• _Dataset_:
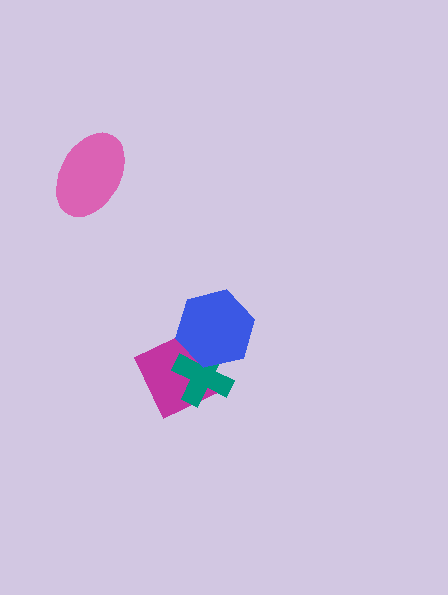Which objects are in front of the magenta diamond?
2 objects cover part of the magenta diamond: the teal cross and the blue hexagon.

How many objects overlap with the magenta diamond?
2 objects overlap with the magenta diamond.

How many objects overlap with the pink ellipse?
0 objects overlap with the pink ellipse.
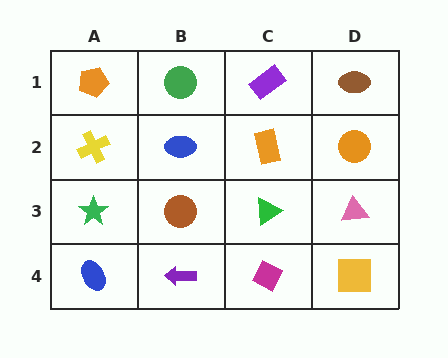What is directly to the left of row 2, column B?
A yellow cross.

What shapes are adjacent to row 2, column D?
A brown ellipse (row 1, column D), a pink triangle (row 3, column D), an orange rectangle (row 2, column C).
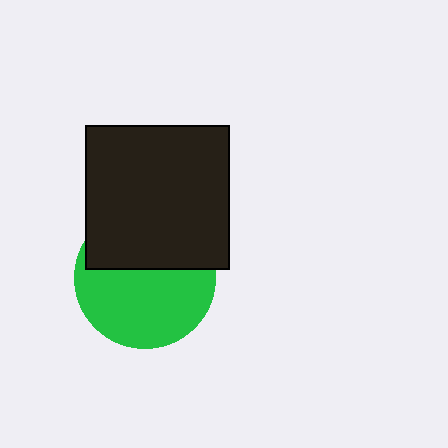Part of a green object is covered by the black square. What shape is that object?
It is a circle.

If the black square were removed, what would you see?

* * *

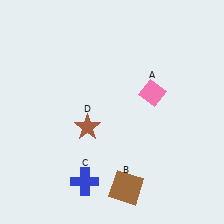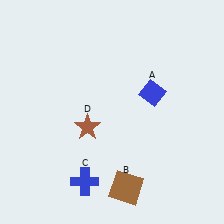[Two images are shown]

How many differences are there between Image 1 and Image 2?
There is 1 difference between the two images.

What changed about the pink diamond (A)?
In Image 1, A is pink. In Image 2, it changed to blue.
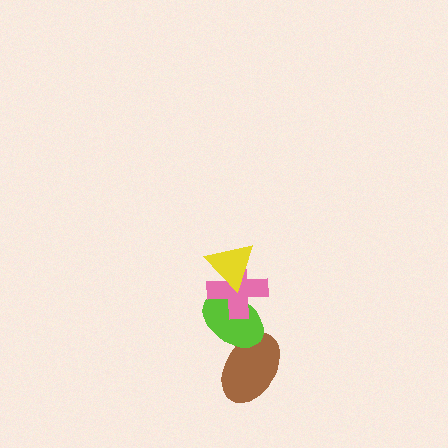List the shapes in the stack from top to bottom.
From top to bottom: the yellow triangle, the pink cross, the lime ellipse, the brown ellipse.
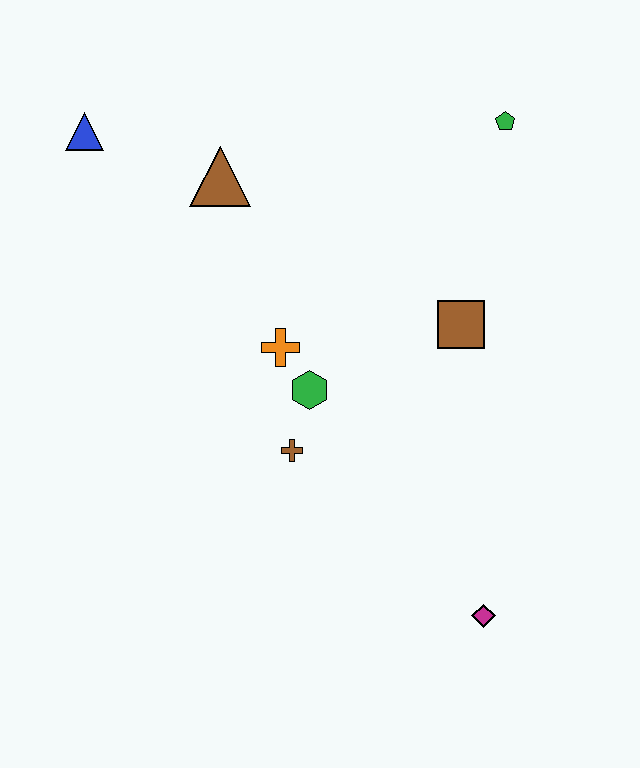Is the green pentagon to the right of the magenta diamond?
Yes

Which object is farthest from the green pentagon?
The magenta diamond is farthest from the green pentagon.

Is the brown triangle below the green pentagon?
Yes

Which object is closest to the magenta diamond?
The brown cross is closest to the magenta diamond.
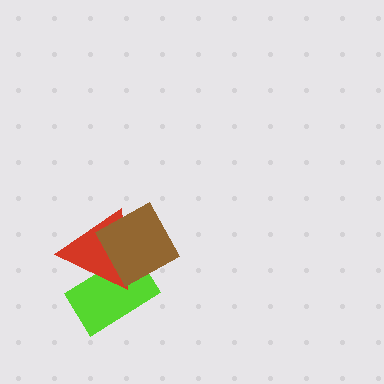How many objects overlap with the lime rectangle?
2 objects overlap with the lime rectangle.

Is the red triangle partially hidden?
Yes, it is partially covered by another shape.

• _Goal_: Reproduce exactly the lines above starting at the line containing "Which objects are" and ending at the line containing "If the black", including both, but not the pictures.

• _In response_:
Which objects are in front of the magenta diamond?
2 objects cover part of the magenta diamond: the teal cross and the blue hexagon.

How many objects overlap with the magenta diamond?
2 objects overlap with the magenta diamond.

How many objects overlap with the pink ellipse?
0 objects overlap with the pink ellipse.
What is directly to the left of row 2, column B?
A yellow cross.

What shapes are adjacent to row 2, column D?
A brown ellipse (row 1, column D), a pink triangle (row 3, column D), an orange rectangle (row 2, column C).
Part of a green object is covered by the black square. What shape is that object?
It is a circle.

If the black square were removed, what would you see?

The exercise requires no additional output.